[START Extracted information]

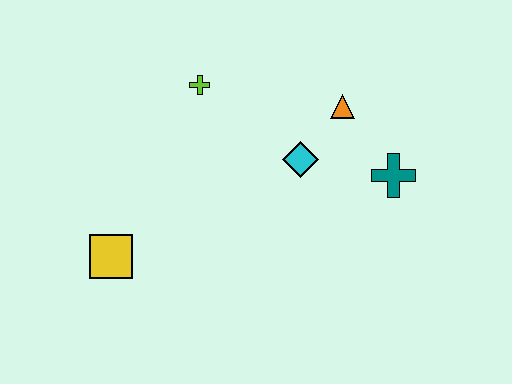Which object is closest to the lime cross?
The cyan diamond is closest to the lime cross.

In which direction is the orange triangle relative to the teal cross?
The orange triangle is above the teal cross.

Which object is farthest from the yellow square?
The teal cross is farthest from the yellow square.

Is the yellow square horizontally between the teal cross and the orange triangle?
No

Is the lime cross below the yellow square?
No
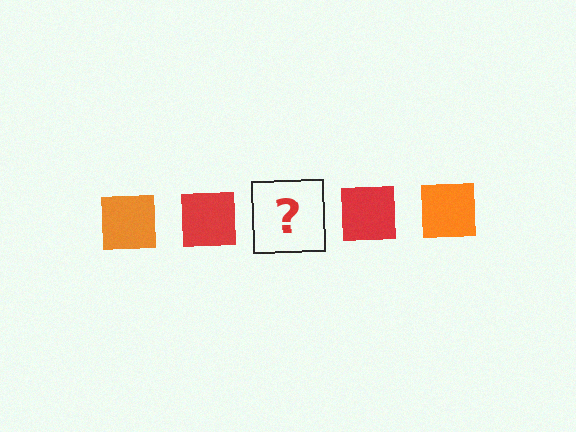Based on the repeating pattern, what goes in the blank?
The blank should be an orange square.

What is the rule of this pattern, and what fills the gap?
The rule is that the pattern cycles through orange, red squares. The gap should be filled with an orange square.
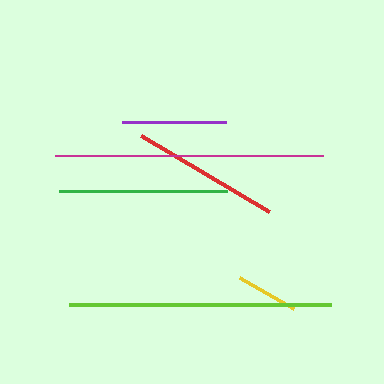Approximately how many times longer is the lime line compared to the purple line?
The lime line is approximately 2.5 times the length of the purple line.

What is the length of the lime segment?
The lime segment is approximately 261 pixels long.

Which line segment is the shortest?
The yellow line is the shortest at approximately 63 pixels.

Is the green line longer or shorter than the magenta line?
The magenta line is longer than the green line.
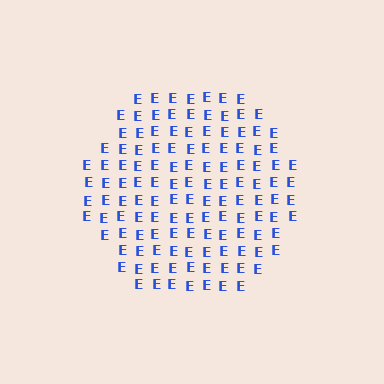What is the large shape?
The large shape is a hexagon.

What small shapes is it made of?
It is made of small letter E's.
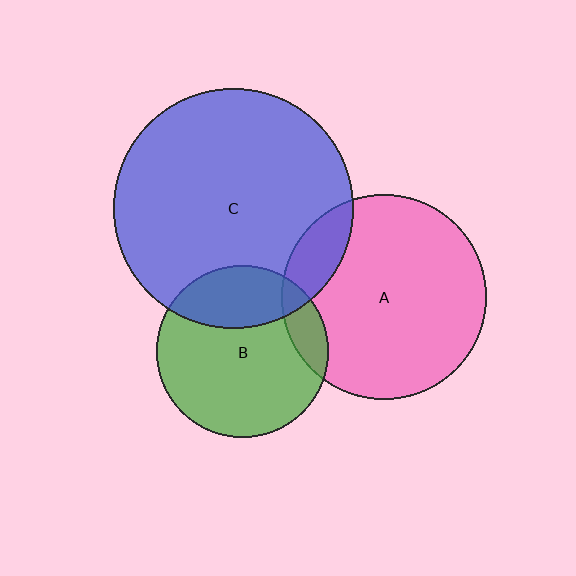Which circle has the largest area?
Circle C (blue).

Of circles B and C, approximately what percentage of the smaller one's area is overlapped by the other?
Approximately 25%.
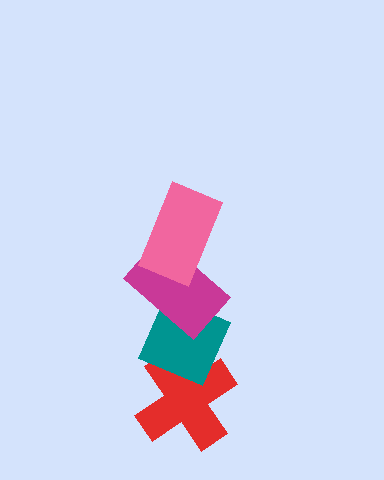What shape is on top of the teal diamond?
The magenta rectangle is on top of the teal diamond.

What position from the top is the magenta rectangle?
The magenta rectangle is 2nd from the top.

[END Extracted information]

- **Requirements**
From the material above, write out exactly the lines from the line with "Of circles B" through the closing line, inclusive, and no pictures.

- **Complete response**
Of circles B and C, approximately what percentage of the smaller one's area is overlapped by the other?
Approximately 25%.
What shape is on top of the teal diamond?
The magenta rectangle is on top of the teal diamond.

What position from the top is the magenta rectangle?
The magenta rectangle is 2nd from the top.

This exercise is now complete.